> Directions for this task: Return each record word for word and omit the pictures.

** Data supplied follows **

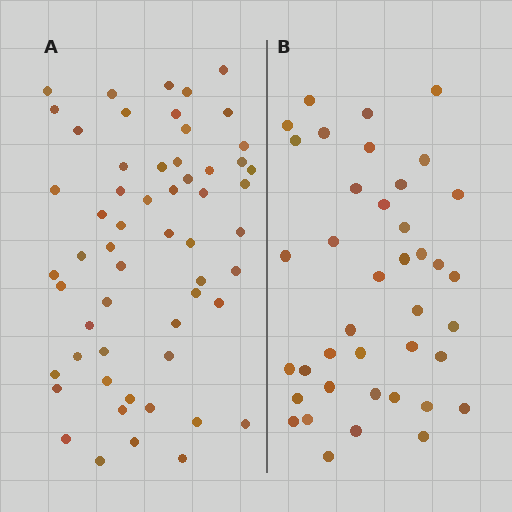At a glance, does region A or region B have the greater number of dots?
Region A (the left region) has more dots.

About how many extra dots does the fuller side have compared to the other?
Region A has approximately 15 more dots than region B.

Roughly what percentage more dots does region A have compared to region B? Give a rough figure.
About 40% more.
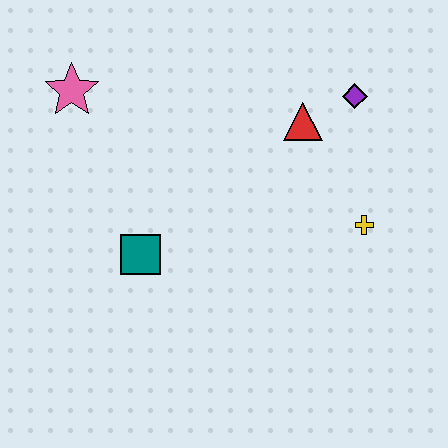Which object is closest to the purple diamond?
The red triangle is closest to the purple diamond.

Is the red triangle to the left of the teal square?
No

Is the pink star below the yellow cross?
No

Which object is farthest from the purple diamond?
The pink star is farthest from the purple diamond.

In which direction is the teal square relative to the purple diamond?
The teal square is to the left of the purple diamond.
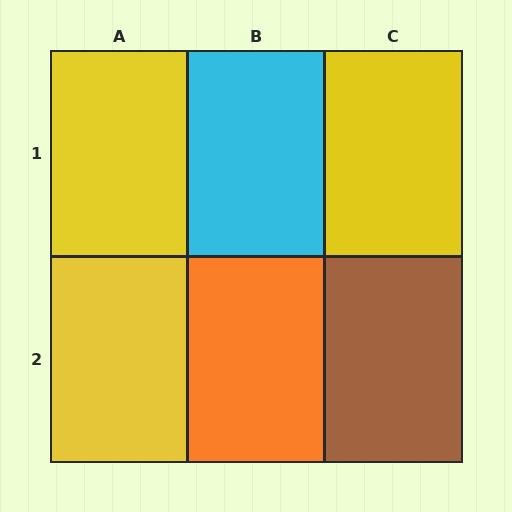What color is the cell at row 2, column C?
Brown.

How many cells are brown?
1 cell is brown.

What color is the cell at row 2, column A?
Yellow.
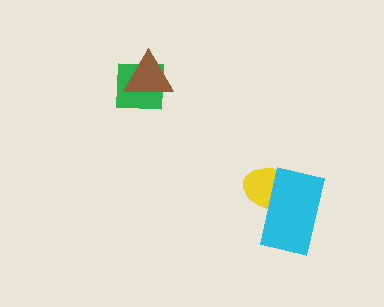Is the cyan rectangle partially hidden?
No, no other shape covers it.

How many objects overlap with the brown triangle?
1 object overlaps with the brown triangle.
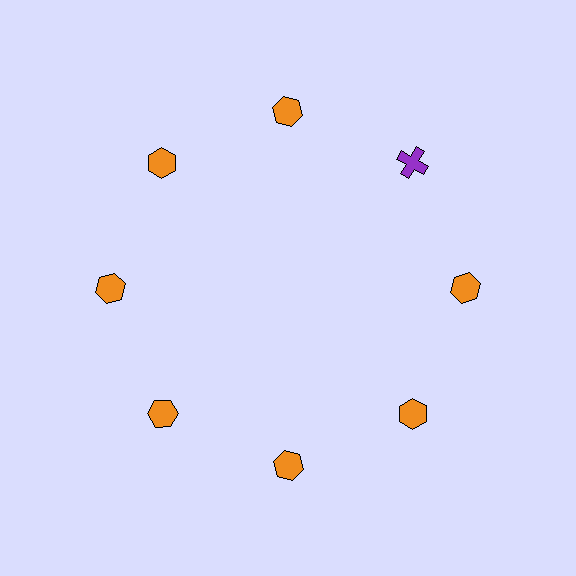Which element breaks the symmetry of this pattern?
The purple cross at roughly the 2 o'clock position breaks the symmetry. All other shapes are orange hexagons.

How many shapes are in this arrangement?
There are 8 shapes arranged in a ring pattern.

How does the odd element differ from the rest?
It differs in both color (purple instead of orange) and shape (cross instead of hexagon).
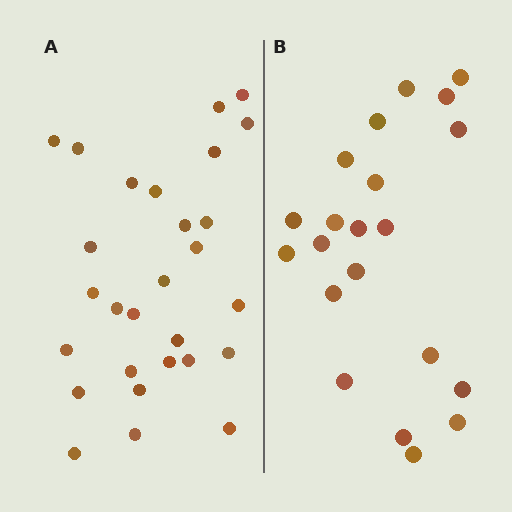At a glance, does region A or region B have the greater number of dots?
Region A (the left region) has more dots.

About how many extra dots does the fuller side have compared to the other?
Region A has roughly 8 or so more dots than region B.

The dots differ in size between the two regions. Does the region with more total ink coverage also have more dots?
No. Region B has more total ink coverage because its dots are larger, but region A actually contains more individual dots. Total area can be misleading — the number of items is what matters here.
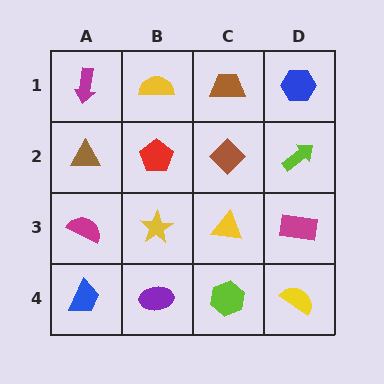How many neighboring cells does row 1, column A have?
2.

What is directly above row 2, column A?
A magenta arrow.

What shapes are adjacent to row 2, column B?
A yellow semicircle (row 1, column B), a yellow star (row 3, column B), a brown triangle (row 2, column A), a brown diamond (row 2, column C).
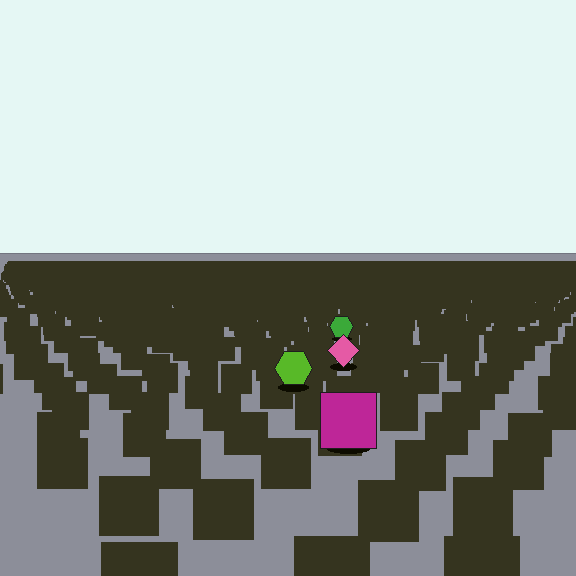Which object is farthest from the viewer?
The green hexagon is farthest from the viewer. It appears smaller and the ground texture around it is denser.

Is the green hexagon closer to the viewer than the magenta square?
No. The magenta square is closer — you can tell from the texture gradient: the ground texture is coarser near it.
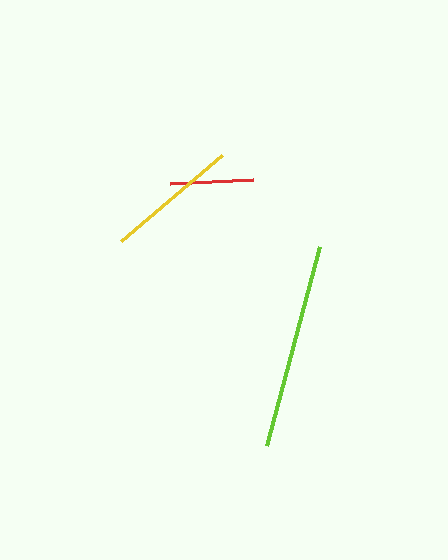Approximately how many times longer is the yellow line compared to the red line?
The yellow line is approximately 1.6 times the length of the red line.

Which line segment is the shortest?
The red line is the shortest at approximately 83 pixels.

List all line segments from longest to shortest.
From longest to shortest: lime, yellow, red.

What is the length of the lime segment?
The lime segment is approximately 206 pixels long.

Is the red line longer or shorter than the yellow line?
The yellow line is longer than the red line.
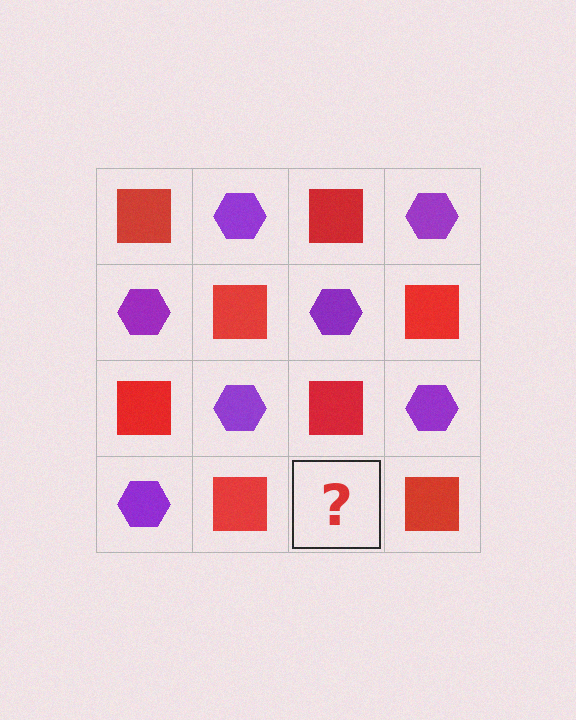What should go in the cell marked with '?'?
The missing cell should contain a purple hexagon.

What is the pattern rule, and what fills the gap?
The rule is that it alternates red square and purple hexagon in a checkerboard pattern. The gap should be filled with a purple hexagon.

** End of Data supplied **

> Solution for this exercise:
At a glance, does region A or region B have the greater number of dots?
Region A (the left region) has more dots.

About how many extra dots does the fuller side have compared to the other?
Region A has approximately 15 more dots than region B.

Roughly what percentage more dots does region A have compared to region B? Give a rough figure.
About 40% more.
Which object is closest to the purple diamond?
The red triangle is closest to the purple diamond.

Is the red triangle to the left of the teal square?
No

Is the pink star below the yellow cross?
No

Which object is farthest from the purple diamond?
The pink star is farthest from the purple diamond.

In which direction is the teal square relative to the purple diamond?
The teal square is to the left of the purple diamond.
What color is the cell at row 2, column C?
Brown.

How many cells are brown?
1 cell is brown.

What color is the cell at row 2, column A?
Yellow.
Is the cyan rectangle partially hidden?
No, no other shape covers it.

How many objects overlap with the brown triangle?
1 object overlaps with the brown triangle.
Which element breaks the symmetry of this pattern?
The purple cross at roughly the 2 o'clock position breaks the symmetry. All other shapes are orange hexagons.

How many shapes are in this arrangement?
There are 8 shapes arranged in a ring pattern.

How does the odd element differ from the rest?
It differs in both color (purple instead of orange) and shape (cross instead of hexagon).
At a glance, does region A or region B have the greater number of dots?
Region A (the left region) has more dots.

About how many extra dots does the fuller side have compared to the other?
Region A has roughly 8 or so more dots than region B.

The dots differ in size between the two regions. Does the region with more total ink coverage also have more dots?
No. Region B has more total ink coverage because its dots are larger, but region A actually contains more individual dots. Total area can be misleading — the number of items is what matters here.
How many neighboring cells does row 1, column A have?
2.

What is directly above row 2, column A?
A magenta arrow.

What shapes are adjacent to row 2, column B?
A yellow semicircle (row 1, column B), a yellow star (row 3, column B), a brown triangle (row 2, column A), a brown diamond (row 2, column C).
Which object is farthest from the viewer?
The green hexagon is farthest from the viewer. It appears smaller and the ground texture around it is denser.

Is the green hexagon closer to the viewer than the magenta square?
No. The magenta square is closer — you can tell from the texture gradient: the ground texture is coarser near it.
Approximately how many times longer is the yellow line compared to the red line?
The yellow line is approximately 1.6 times the length of the red line.

Which line segment is the shortest?
The red line is the shortest at approximately 83 pixels.

List all line segments from longest to shortest.
From longest to shortest: lime, yellow, red.

What is the length of the lime segment?
The lime segment is approximately 206 pixels long.

Is the red line longer or shorter than the yellow line?
The yellow line is longer than the red line.
What should go in the cell marked with '?'?
The missing cell should contain a purple hexagon.

What is the pattern rule, and what fills the gap?
The rule is that it alternates red square and purple hexagon in a checkerboard pattern. The gap should be filled with a purple hexagon.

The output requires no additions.